(What is required) Make an exact copy of the records, with the pictures left out.

(Material supplied)
———

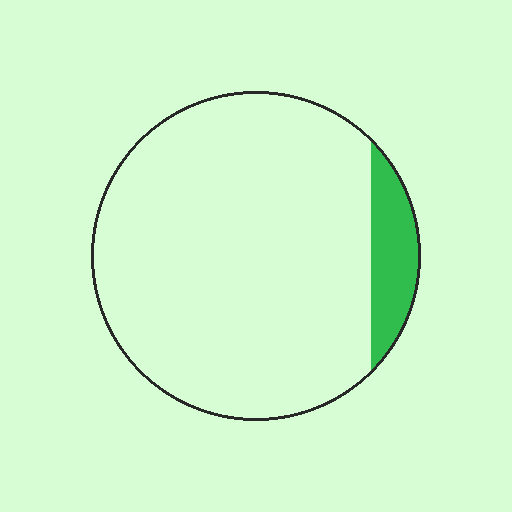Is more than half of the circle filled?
No.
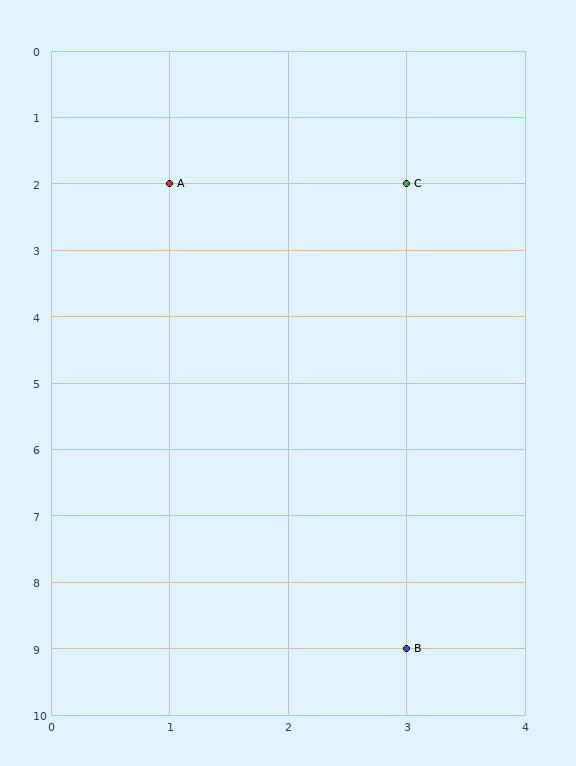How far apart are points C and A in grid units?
Points C and A are 2 columns apart.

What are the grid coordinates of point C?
Point C is at grid coordinates (3, 2).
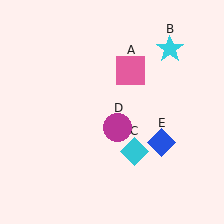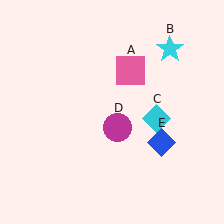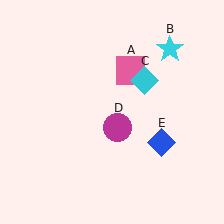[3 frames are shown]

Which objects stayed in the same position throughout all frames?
Pink square (object A) and cyan star (object B) and magenta circle (object D) and blue diamond (object E) remained stationary.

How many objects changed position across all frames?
1 object changed position: cyan diamond (object C).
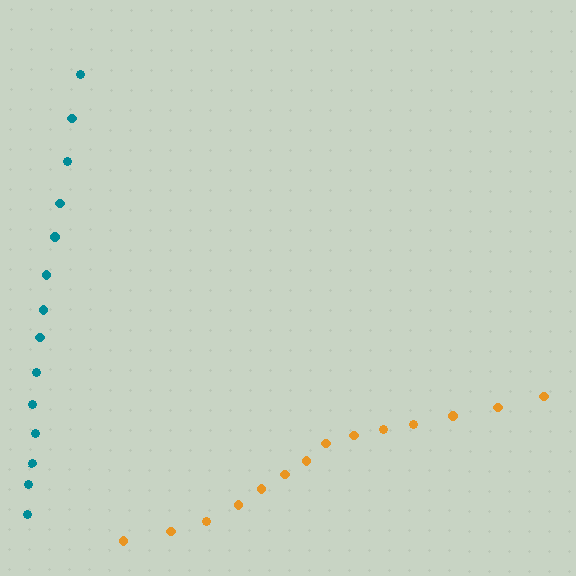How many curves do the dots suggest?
There are 2 distinct paths.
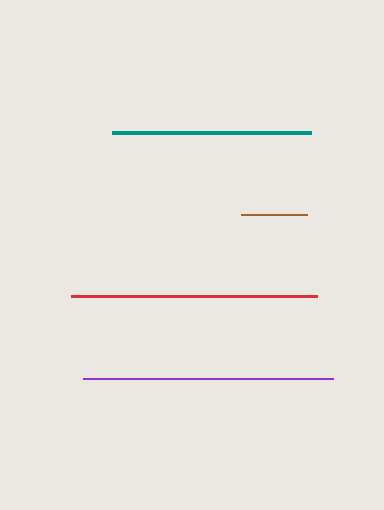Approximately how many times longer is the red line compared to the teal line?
The red line is approximately 1.2 times the length of the teal line.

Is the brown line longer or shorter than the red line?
The red line is longer than the brown line.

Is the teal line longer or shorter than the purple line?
The purple line is longer than the teal line.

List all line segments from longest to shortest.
From longest to shortest: purple and red (about equal), teal, brown.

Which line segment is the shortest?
The brown line is the shortest at approximately 67 pixels.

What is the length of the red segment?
The red segment is approximately 246 pixels long.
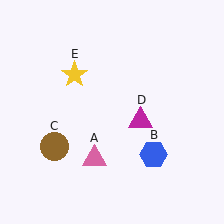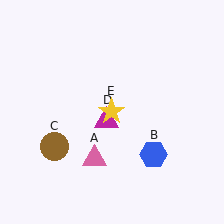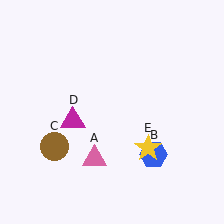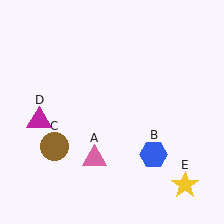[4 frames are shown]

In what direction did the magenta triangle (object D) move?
The magenta triangle (object D) moved left.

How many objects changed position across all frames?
2 objects changed position: magenta triangle (object D), yellow star (object E).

———

(Exercise output)
Is more than half of the circle filled?
No.
How far apart are points C and A in grid units?
Points C and A are 2 columns apart.

What are the grid coordinates of point C?
Point C is at grid coordinates (3, 2).
[3 frames are shown]

Which objects stayed in the same position throughout all frames?
Pink square (object A) and cyan star (object B) and magenta circle (object D) and blue diamond (object E) remained stationary.

How many objects changed position across all frames?
1 object changed position: cyan diamond (object C).
How many curves do the dots suggest?
There are 2 distinct paths.
Approximately how many times longer is the red line compared to the teal line?
The red line is approximately 1.2 times the length of the teal line.

Is the brown line longer or shorter than the red line?
The red line is longer than the brown line.

Is the teal line longer or shorter than the purple line?
The purple line is longer than the teal line.

List all line segments from longest to shortest.
From longest to shortest: purple and red (about equal), teal, brown.

Which line segment is the shortest?
The brown line is the shortest at approximately 67 pixels.

What is the length of the red segment?
The red segment is approximately 246 pixels long.
[4 frames are shown]

In what direction did the magenta triangle (object D) move?
The magenta triangle (object D) moved left.

How many objects changed position across all frames?
2 objects changed position: magenta triangle (object D), yellow star (object E).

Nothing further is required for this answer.